[Data listing]
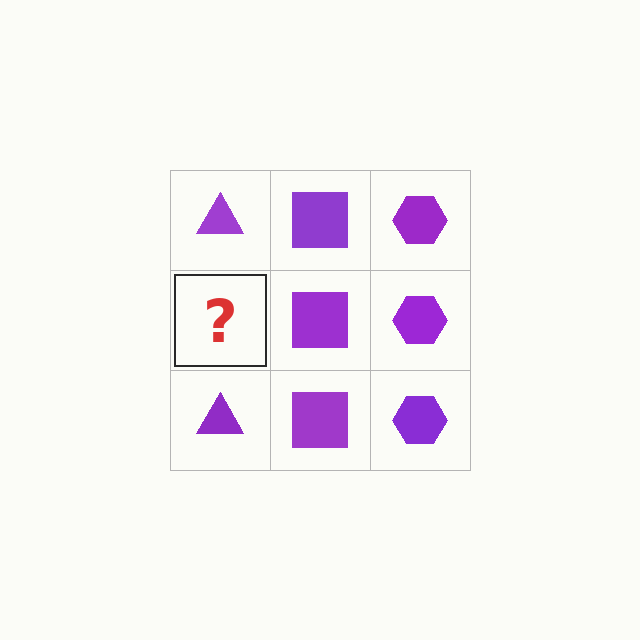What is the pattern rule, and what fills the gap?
The rule is that each column has a consistent shape. The gap should be filled with a purple triangle.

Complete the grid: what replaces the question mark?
The question mark should be replaced with a purple triangle.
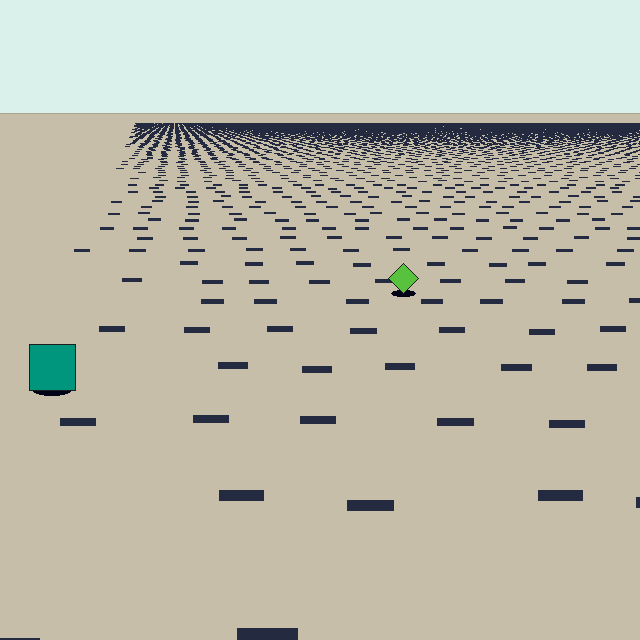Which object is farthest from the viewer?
The lime diamond is farthest from the viewer. It appears smaller and the ground texture around it is denser.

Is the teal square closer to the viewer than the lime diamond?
Yes. The teal square is closer — you can tell from the texture gradient: the ground texture is coarser near it.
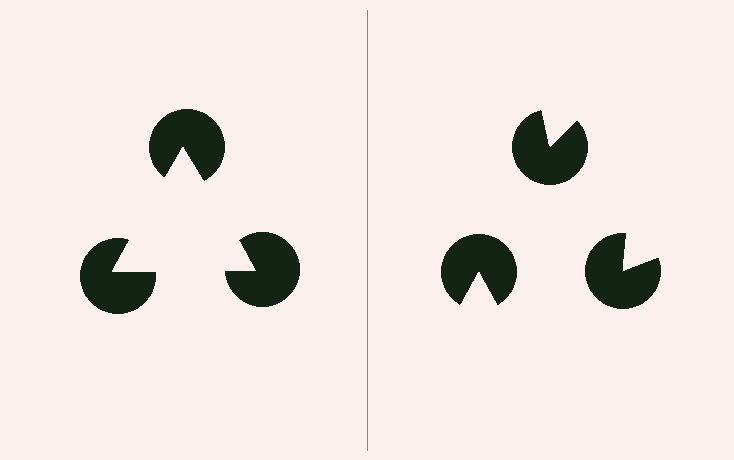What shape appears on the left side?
An illusory triangle.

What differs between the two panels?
The pac-man discs are positioned identically on both sides; only the wedge orientations differ. On the left they align to a triangle; on the right they are misaligned.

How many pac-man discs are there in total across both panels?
6 — 3 on each side.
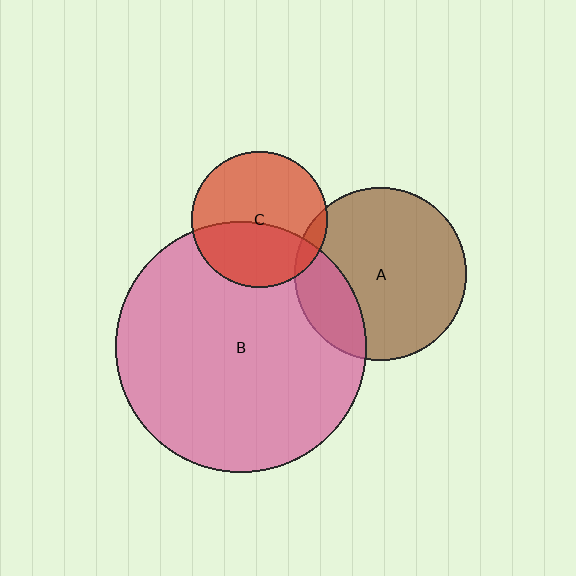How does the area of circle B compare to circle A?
Approximately 2.1 times.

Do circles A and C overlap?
Yes.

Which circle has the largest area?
Circle B (pink).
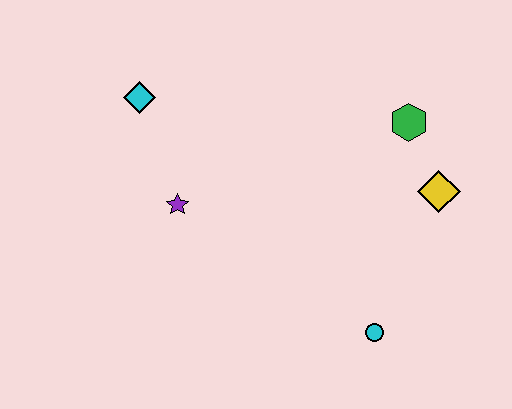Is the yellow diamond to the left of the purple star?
No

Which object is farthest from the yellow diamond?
The cyan diamond is farthest from the yellow diamond.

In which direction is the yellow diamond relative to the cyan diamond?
The yellow diamond is to the right of the cyan diamond.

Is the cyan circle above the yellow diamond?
No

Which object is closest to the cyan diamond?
The purple star is closest to the cyan diamond.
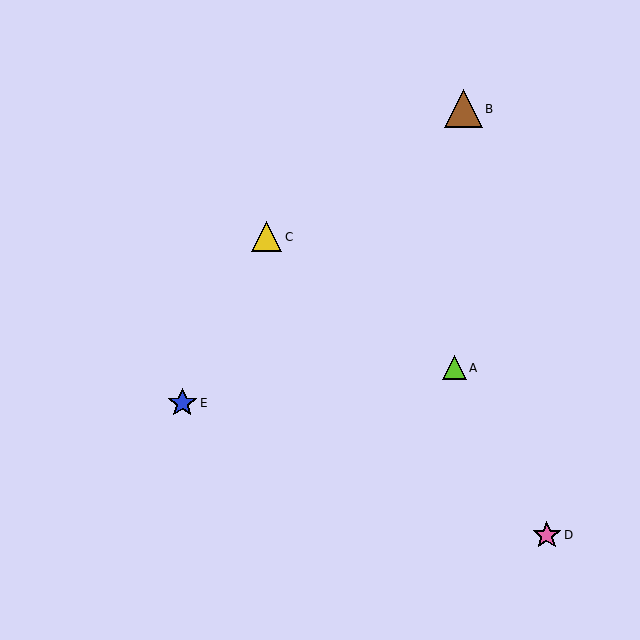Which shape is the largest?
The brown triangle (labeled B) is the largest.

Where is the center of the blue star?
The center of the blue star is at (182, 403).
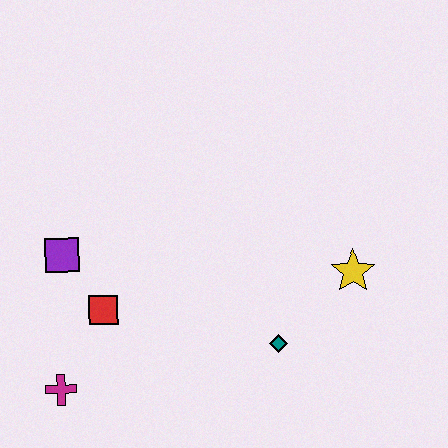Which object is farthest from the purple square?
The yellow star is farthest from the purple square.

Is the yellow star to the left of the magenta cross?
No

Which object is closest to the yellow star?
The teal diamond is closest to the yellow star.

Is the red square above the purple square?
No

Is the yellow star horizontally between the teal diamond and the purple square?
No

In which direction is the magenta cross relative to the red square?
The magenta cross is below the red square.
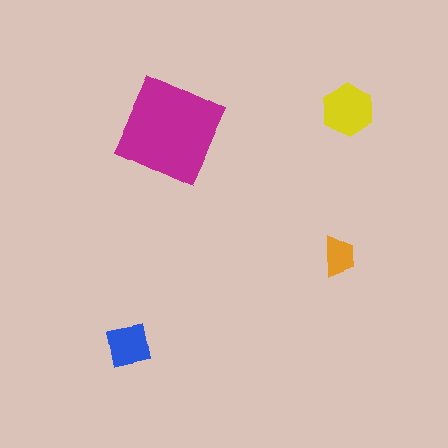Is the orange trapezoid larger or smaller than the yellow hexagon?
Smaller.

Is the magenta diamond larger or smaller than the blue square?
Larger.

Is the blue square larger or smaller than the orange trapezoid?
Larger.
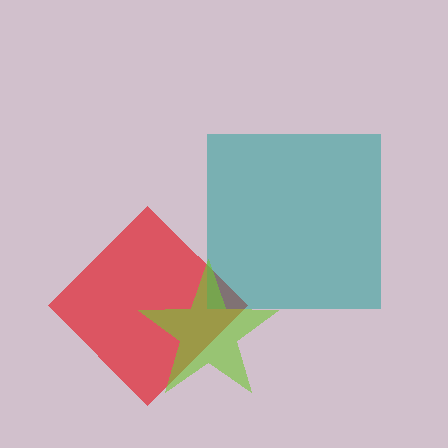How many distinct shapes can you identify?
There are 3 distinct shapes: a red diamond, a teal square, a lime star.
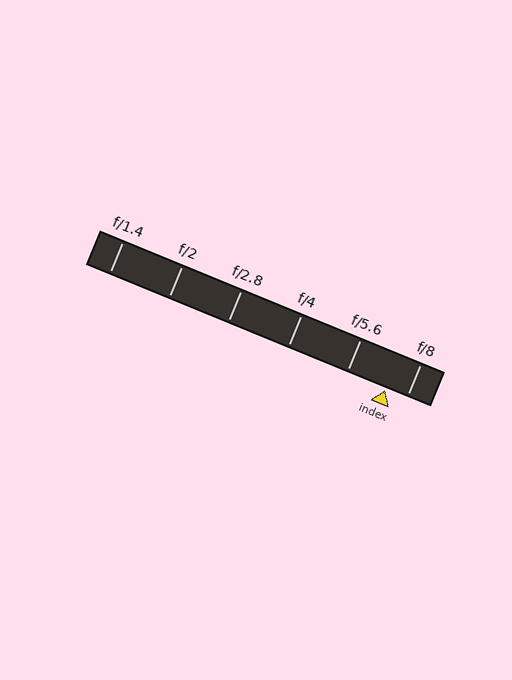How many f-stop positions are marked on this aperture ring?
There are 6 f-stop positions marked.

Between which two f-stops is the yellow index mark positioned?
The index mark is between f/5.6 and f/8.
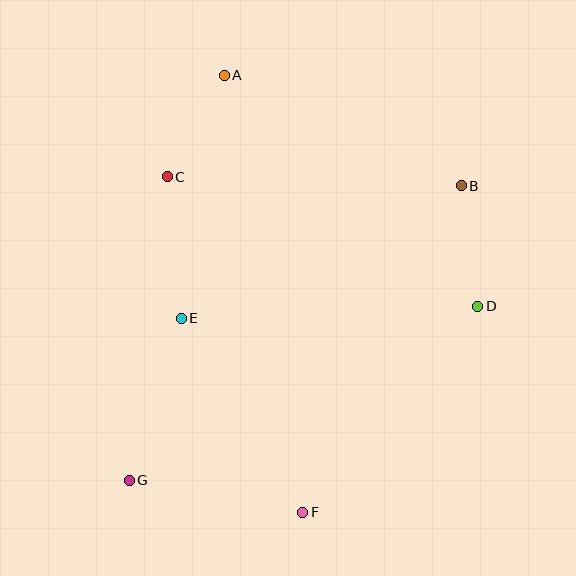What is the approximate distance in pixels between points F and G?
The distance between F and G is approximately 176 pixels.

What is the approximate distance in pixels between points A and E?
The distance between A and E is approximately 247 pixels.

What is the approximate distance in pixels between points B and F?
The distance between B and F is approximately 363 pixels.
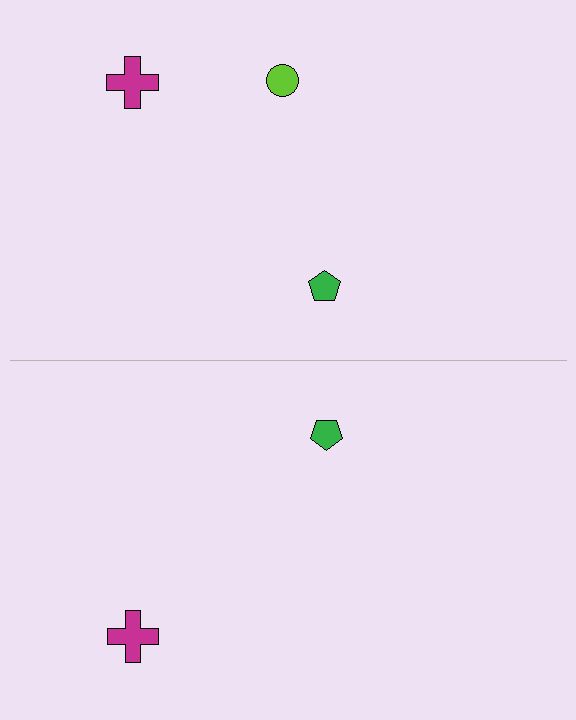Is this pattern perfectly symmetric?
No, the pattern is not perfectly symmetric. A lime circle is missing from the bottom side.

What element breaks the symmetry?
A lime circle is missing from the bottom side.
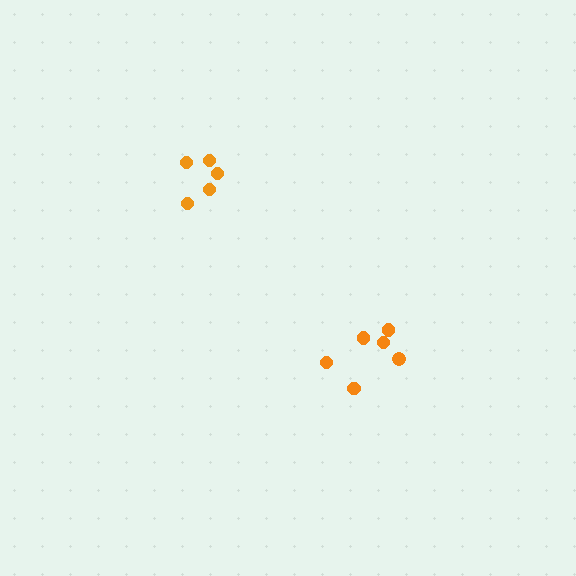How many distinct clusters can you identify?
There are 2 distinct clusters.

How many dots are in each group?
Group 1: 6 dots, Group 2: 5 dots (11 total).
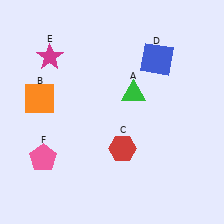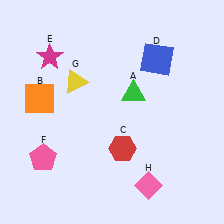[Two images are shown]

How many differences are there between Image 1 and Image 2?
There are 2 differences between the two images.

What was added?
A yellow triangle (G), a pink diamond (H) were added in Image 2.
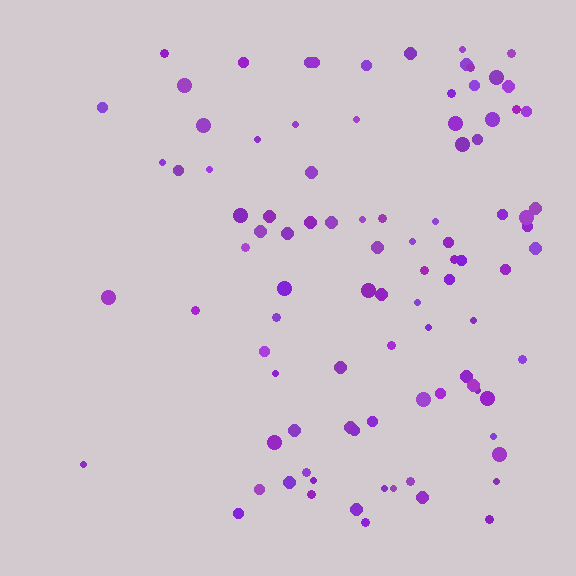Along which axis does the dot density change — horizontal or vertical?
Horizontal.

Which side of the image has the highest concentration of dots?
The right.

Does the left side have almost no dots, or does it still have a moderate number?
Still a moderate number, just noticeably fewer than the right.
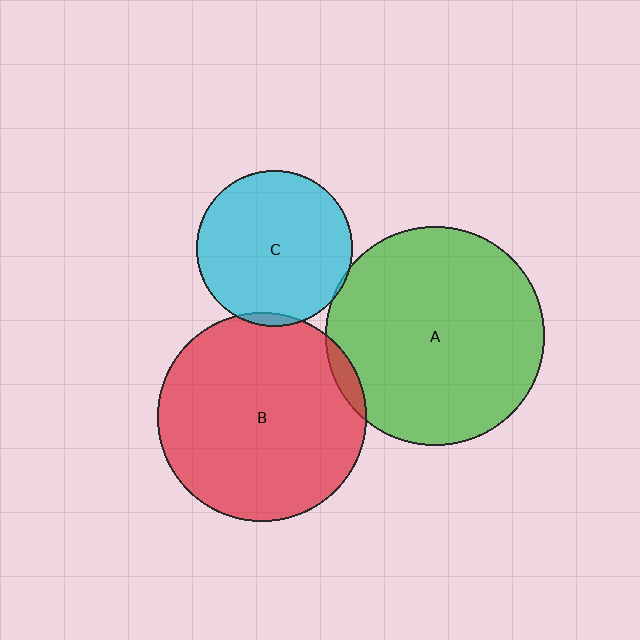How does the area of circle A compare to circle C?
Approximately 2.0 times.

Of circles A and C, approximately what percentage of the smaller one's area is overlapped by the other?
Approximately 5%.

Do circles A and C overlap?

== Task directions ==
Could you repeat all of the material exactly? Pictures should not be copied.

== Response below ==
What is the pattern rule, and what fills the gap?
The rule is that each column has a consistent shape. The gap should be filled with a purple triangle.

Complete the grid: what replaces the question mark?
The question mark should be replaced with a purple triangle.
Which object is farthest from the viewer?
The lime diamond is farthest from the viewer. It appears smaller and the ground texture around it is denser.

Is the teal square closer to the viewer than the lime diamond?
Yes. The teal square is closer — you can tell from the texture gradient: the ground texture is coarser near it.
What shape appears on the left side?
An illusory triangle.

What differs between the two panels?
The pac-man discs are positioned identically on both sides; only the wedge orientations differ. On the left they align to a triangle; on the right they are misaligned.

How many pac-man discs are there in total across both panels?
6 — 3 on each side.
How does the area of circle B compare to circle A?
Approximately 2.1 times.

Do circles A and C overlap?
Yes.

Which circle has the largest area?
Circle B (pink).
Is the yellow diamond to the left of the purple star?
No

Which object is farthest from the yellow diamond?
The cyan diamond is farthest from the yellow diamond.

In which direction is the yellow diamond relative to the cyan diamond?
The yellow diamond is to the right of the cyan diamond.

Is the cyan circle above the yellow diamond?
No

Which object is closest to the cyan diamond?
The purple star is closest to the cyan diamond.
Which shape is the largest?
The brown triangle (labeled B) is the largest.

Where is the center of the blue star?
The center of the blue star is at (182, 403).
Which object is farthest from the purple square?
The yellow star is farthest from the purple square.

Is the yellow star to the left of the magenta cross?
No

Which object is closest to the yellow star?
The teal diamond is closest to the yellow star.

Is the red square above the purple square?
No

Is the yellow star horizontally between the teal diamond and the purple square?
No

In which direction is the magenta cross relative to the red square?
The magenta cross is below the red square.
Is the orange trapezoid larger or smaller than the yellow hexagon?
Smaller.

Is the magenta diamond larger or smaller than the blue square?
Larger.

Is the blue square larger or smaller than the orange trapezoid?
Larger.
How many distinct shapes can you identify?
There are 3 distinct shapes: a red diamond, a teal square, a lime star.
How many f-stop positions are marked on this aperture ring?
There are 6 f-stop positions marked.

Between which two f-stops is the yellow index mark positioned?
The index mark is between f/5.6 and f/8.
What is the approximate distance in pixels between points F and G?
The distance between F and G is approximately 176 pixels.

What is the approximate distance in pixels between points A and E?
The distance between A and E is approximately 247 pixels.

What is the approximate distance in pixels between points B and F?
The distance between B and F is approximately 363 pixels.
Is this pattern perfectly symmetric?
No, the pattern is not perfectly symmetric. A lime circle is missing from the bottom side.

What element breaks the symmetry?
A lime circle is missing from the bottom side.
How many distinct clusters can you identify?
There are 2 distinct clusters.

How many dots are in each group?
Group 1: 6 dots, Group 2: 5 dots (11 total).
[Two images are shown]

How many differences are there between Image 1 and Image 2?
There are 2 differences between the two images.

What was added?
A yellow triangle (G), a pink diamond (H) were added in Image 2.
Along which axis does the dot density change — horizontal or vertical?
Horizontal.

Which side of the image has the highest concentration of dots?
The right.

Does the left side have almost no dots, or does it still have a moderate number?
Still a moderate number, just noticeably fewer than the right.
How does the area of circle A compare to circle C?
Approximately 2.0 times.

Of circles A and C, approximately what percentage of the smaller one's area is overlapped by the other?
Approximately 5%.

Do circles A and C overlap?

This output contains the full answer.